Exercise details: Copy nothing but the part that opens with the line containing "How would you group these items by shape?" and closes with the line containing "[5 frames are shown]". Do not include pictures.

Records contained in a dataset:
[Start]
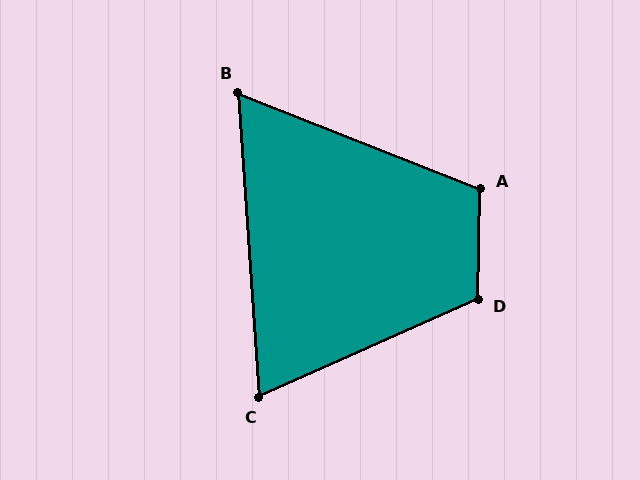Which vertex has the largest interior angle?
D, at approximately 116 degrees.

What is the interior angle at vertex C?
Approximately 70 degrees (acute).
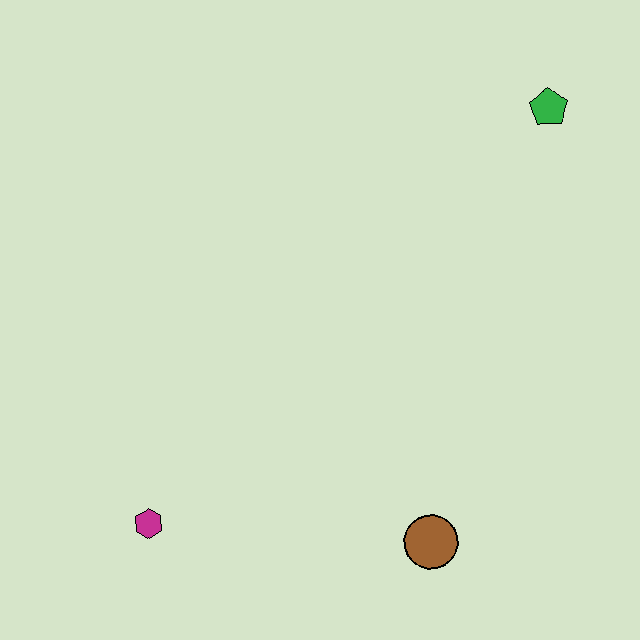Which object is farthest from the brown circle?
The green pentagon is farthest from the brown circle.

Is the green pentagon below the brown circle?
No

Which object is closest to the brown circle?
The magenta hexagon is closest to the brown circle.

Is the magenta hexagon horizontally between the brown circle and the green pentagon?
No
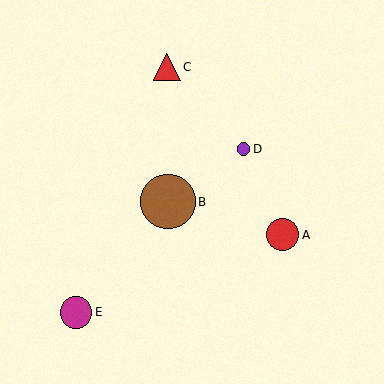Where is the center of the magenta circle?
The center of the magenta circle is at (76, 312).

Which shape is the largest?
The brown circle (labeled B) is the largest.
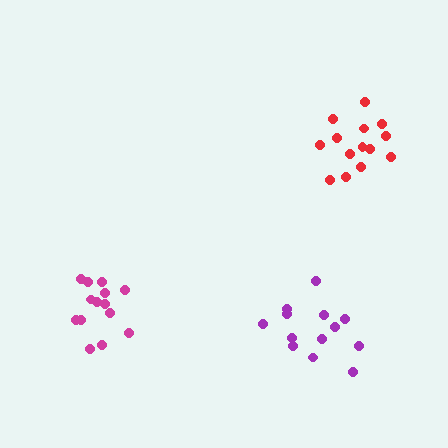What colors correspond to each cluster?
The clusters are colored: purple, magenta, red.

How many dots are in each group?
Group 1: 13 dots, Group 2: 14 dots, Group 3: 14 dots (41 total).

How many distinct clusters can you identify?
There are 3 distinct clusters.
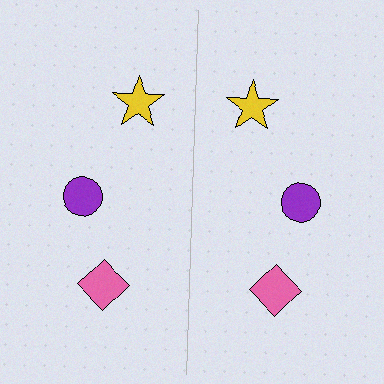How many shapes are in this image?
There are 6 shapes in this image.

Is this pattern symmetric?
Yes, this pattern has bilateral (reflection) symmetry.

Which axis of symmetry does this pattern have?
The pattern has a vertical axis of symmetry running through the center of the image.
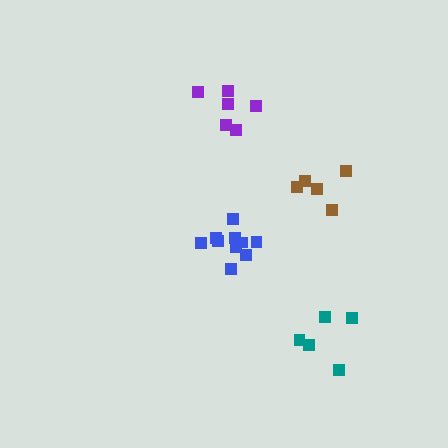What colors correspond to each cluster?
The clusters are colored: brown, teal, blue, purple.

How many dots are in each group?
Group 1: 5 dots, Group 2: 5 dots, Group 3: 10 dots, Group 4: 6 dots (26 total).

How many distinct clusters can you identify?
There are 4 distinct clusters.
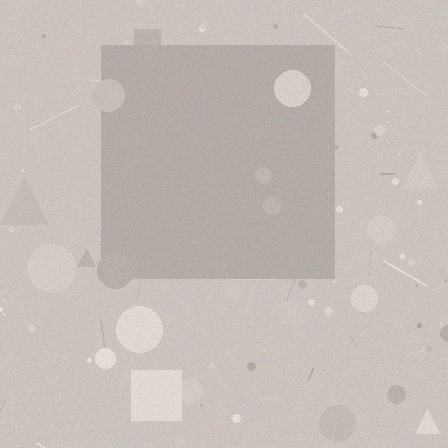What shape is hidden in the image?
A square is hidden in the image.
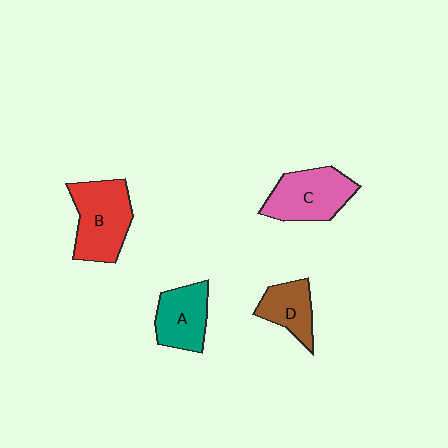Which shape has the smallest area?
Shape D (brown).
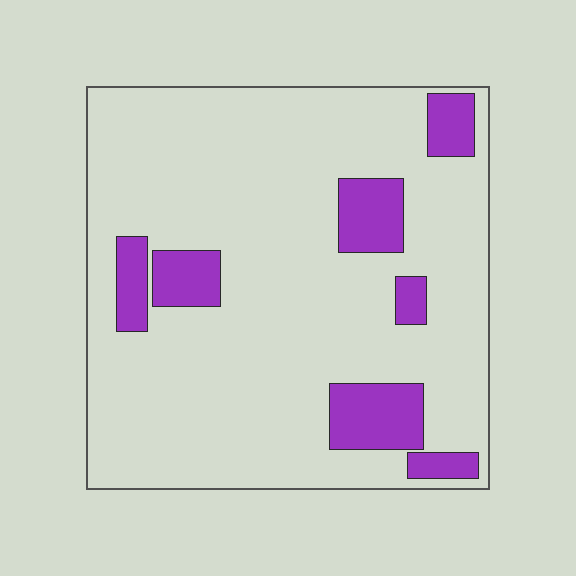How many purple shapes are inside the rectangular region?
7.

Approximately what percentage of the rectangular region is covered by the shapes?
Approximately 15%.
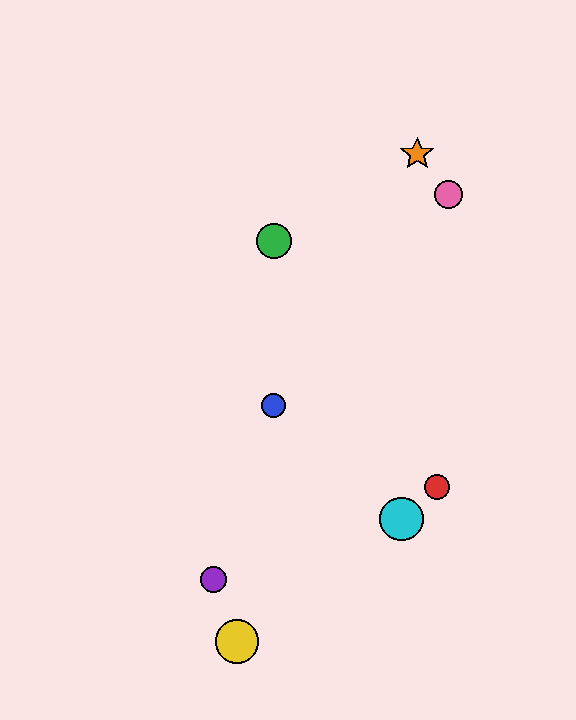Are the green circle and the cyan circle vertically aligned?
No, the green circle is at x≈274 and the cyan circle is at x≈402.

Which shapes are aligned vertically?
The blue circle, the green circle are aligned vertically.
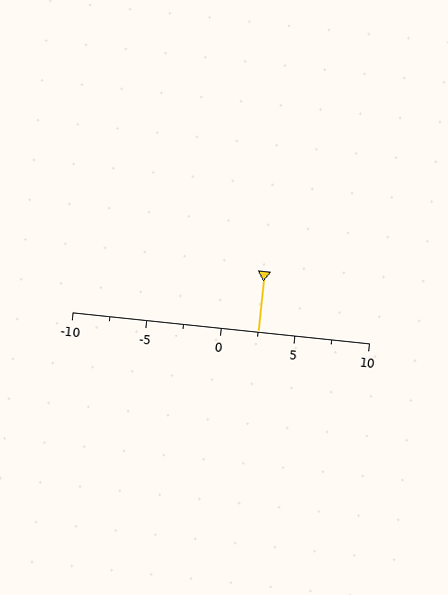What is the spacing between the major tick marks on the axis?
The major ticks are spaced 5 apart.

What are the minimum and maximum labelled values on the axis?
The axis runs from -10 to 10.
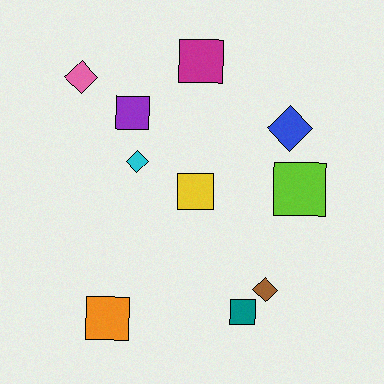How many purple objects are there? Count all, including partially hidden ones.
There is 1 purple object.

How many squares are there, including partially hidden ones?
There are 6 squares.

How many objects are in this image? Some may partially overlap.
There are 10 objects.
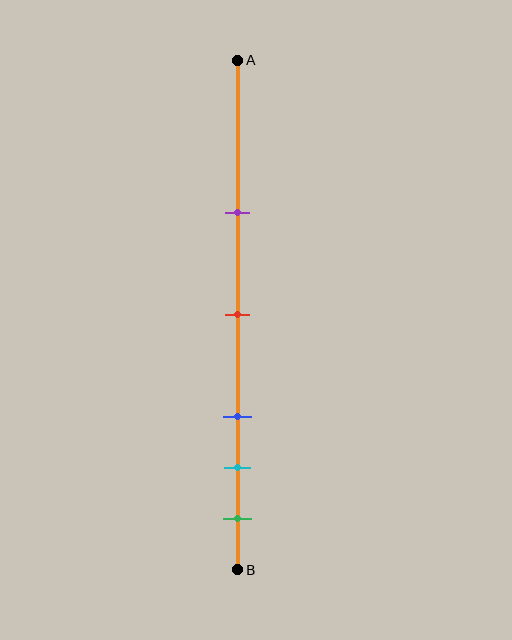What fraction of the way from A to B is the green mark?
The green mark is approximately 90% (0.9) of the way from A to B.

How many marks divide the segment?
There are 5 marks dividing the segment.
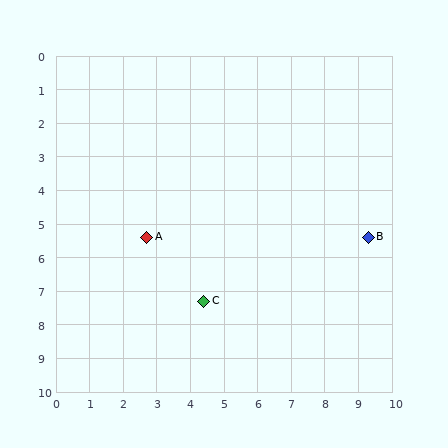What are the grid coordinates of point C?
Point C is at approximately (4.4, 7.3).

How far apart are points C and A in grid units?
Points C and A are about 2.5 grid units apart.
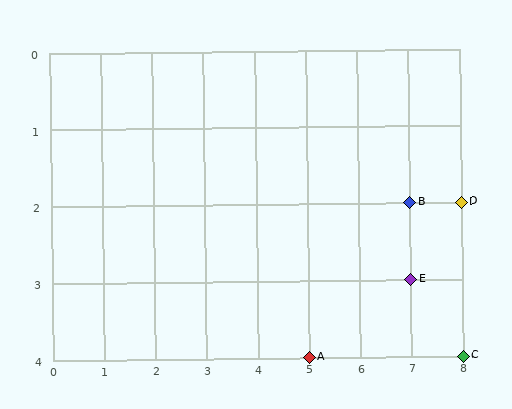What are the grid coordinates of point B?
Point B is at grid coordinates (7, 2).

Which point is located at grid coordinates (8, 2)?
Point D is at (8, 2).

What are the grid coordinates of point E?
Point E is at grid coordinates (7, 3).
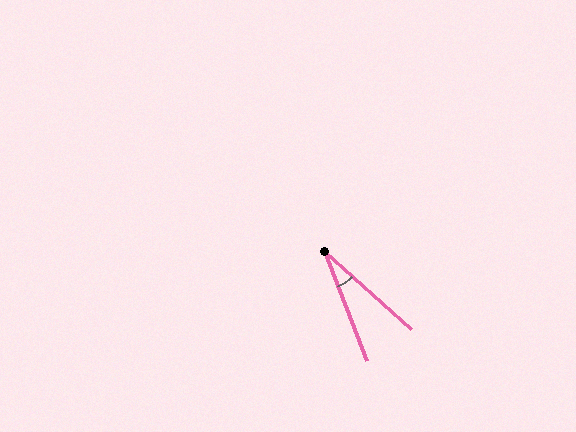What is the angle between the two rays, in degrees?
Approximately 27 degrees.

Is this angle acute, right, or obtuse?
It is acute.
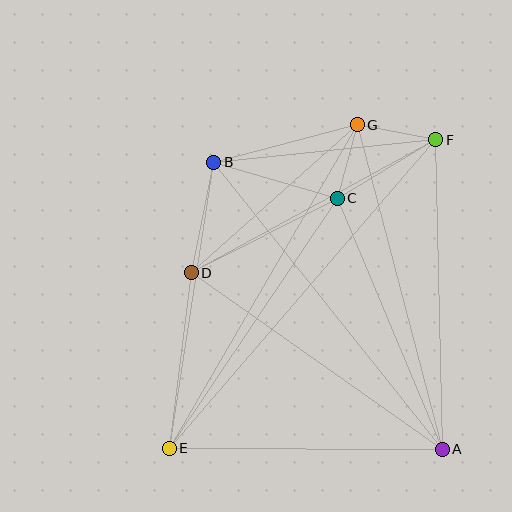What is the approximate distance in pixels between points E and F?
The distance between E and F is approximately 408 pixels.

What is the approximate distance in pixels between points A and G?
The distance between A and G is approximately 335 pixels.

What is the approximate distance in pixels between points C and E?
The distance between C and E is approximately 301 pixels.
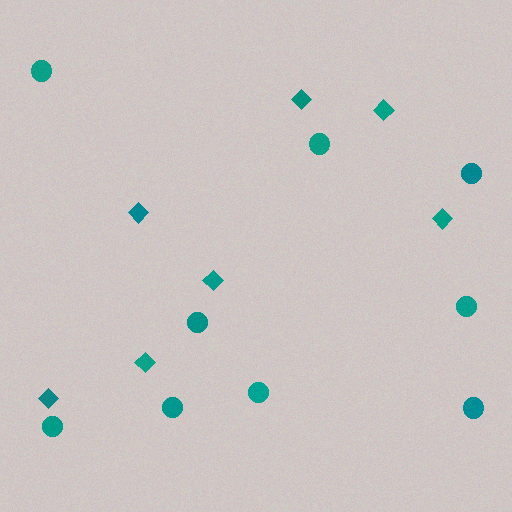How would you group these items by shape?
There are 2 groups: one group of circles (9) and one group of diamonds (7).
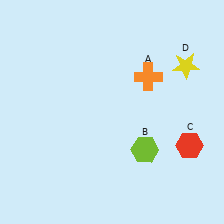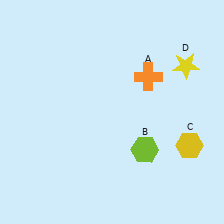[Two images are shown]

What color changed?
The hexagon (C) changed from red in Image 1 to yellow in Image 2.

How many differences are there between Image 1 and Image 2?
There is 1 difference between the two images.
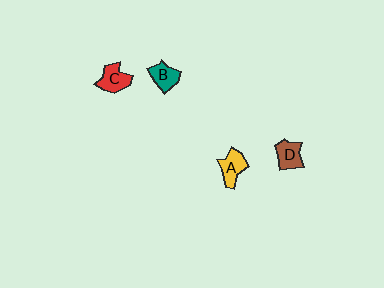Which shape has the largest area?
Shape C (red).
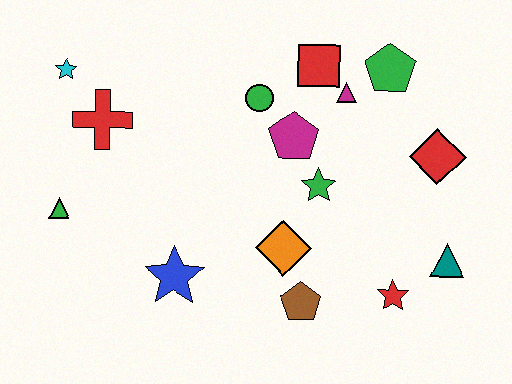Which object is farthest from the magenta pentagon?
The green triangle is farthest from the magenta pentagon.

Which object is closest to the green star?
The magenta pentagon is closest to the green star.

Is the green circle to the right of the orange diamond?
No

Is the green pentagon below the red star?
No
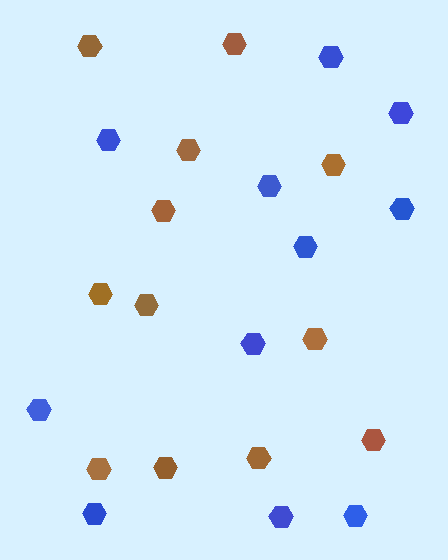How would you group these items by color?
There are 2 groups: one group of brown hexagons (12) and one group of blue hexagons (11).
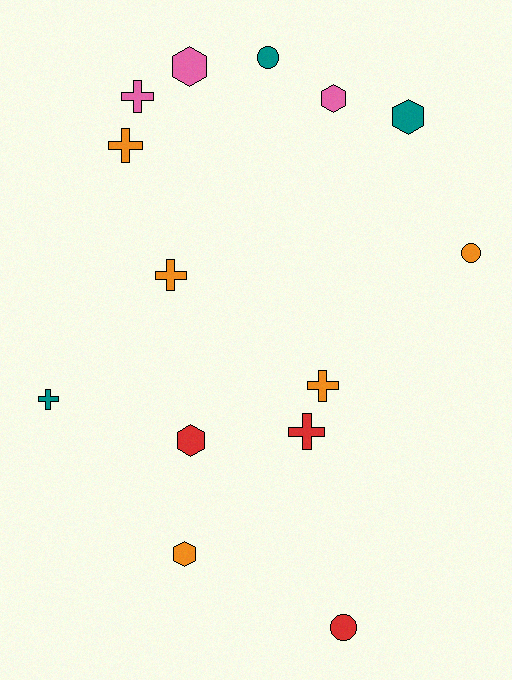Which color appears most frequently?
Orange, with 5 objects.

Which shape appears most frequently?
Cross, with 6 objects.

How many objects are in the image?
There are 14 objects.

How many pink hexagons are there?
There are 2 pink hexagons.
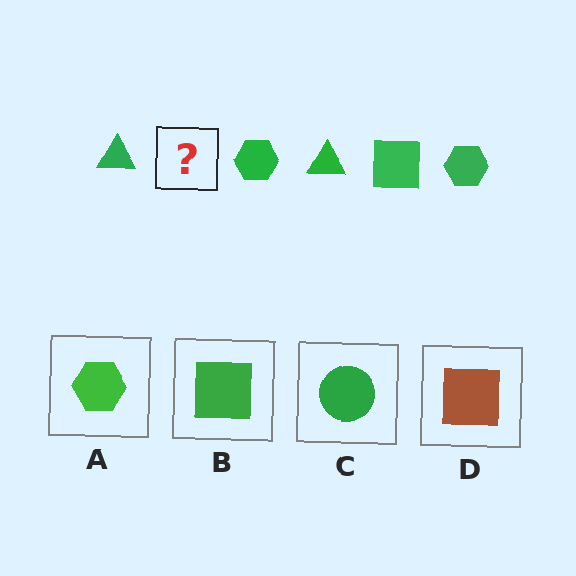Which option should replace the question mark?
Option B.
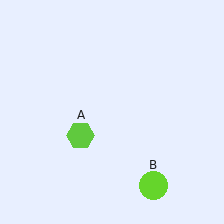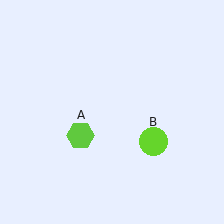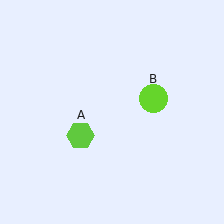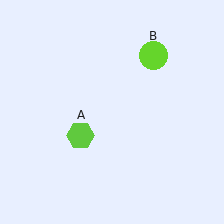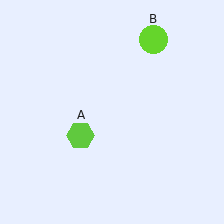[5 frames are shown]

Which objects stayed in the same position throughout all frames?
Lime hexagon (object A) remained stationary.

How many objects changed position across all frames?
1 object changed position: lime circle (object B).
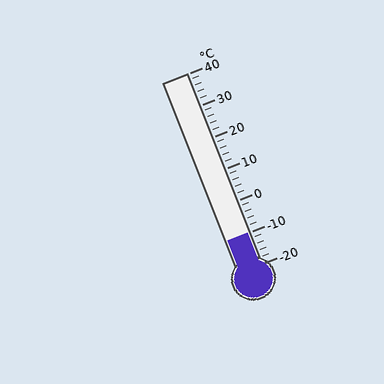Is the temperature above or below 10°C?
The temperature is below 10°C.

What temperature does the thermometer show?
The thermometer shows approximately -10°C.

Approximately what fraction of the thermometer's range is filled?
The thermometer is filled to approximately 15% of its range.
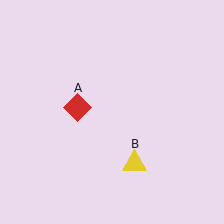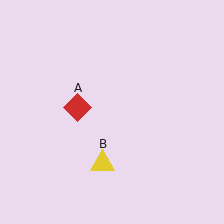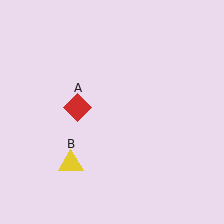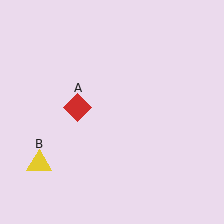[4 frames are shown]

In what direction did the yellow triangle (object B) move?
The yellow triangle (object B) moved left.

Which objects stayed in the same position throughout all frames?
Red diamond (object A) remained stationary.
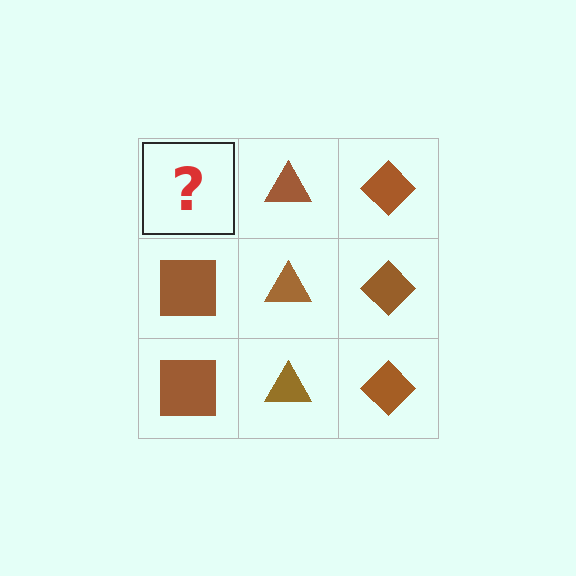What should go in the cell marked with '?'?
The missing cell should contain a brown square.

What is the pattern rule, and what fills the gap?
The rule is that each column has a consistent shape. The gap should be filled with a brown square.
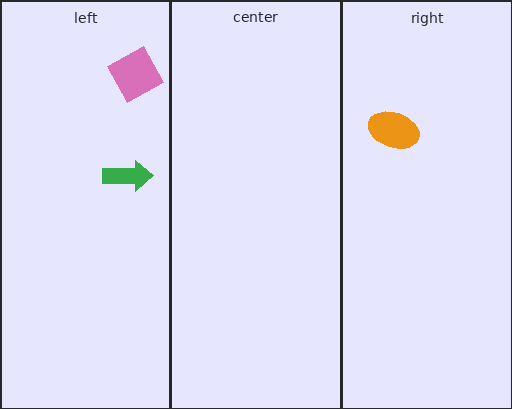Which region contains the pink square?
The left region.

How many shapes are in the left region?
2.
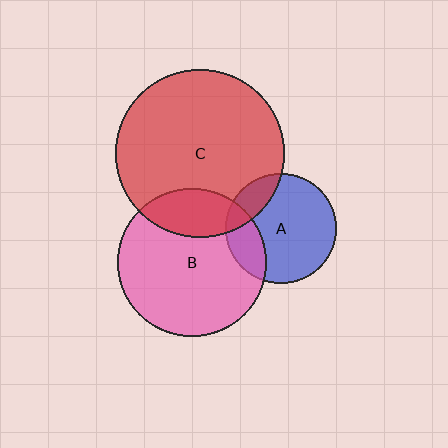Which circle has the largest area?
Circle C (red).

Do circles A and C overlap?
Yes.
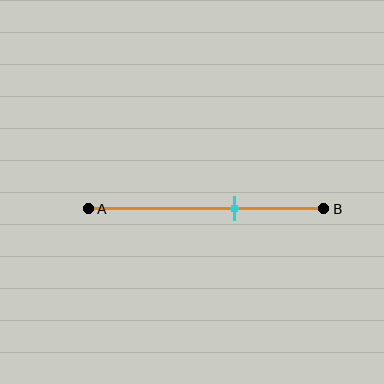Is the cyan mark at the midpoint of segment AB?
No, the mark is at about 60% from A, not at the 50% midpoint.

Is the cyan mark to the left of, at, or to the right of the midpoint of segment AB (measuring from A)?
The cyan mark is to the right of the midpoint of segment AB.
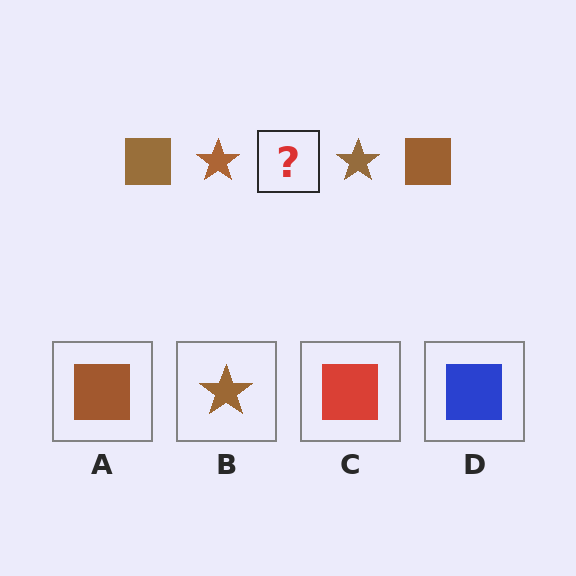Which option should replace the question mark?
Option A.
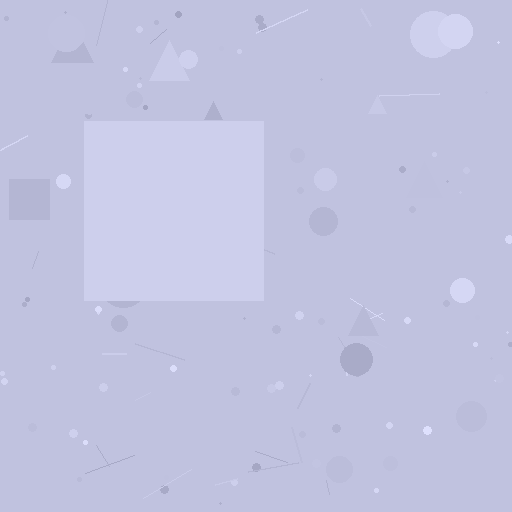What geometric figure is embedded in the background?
[End]
Expected answer:
How would you group these items by shape?
There are 2 groups: one group of circles (9) and one group of diamonds (7).
[Two images are shown]

What color changed?
The hexagon (C) changed from red in Image 1 to yellow in Image 2.

How many differences are there between Image 1 and Image 2?
There is 1 difference between the two images.
Which shape has the largest area?
Shape C (red).
Which object is farthest from the magenta pentagon?
The green triangle is farthest from the magenta pentagon.

Which object is closest to the green star?
The magenta pentagon is closest to the green star.

Is the green circle to the right of the orange diamond?
No

Is the green pentagon below the red star?
No
How would you group these items by color?
There are 2 groups: one group of brown hexagons (12) and one group of blue hexagons (11).
Which color appears most frequently?
Orange, with 5 objects.

Which shape appears most frequently?
Cross, with 6 objects.

How many objects are in the image?
There are 14 objects.

How many pink hexagons are there?
There are 2 pink hexagons.
Which option should replace the question mark?
Option B.
[5 frames are shown]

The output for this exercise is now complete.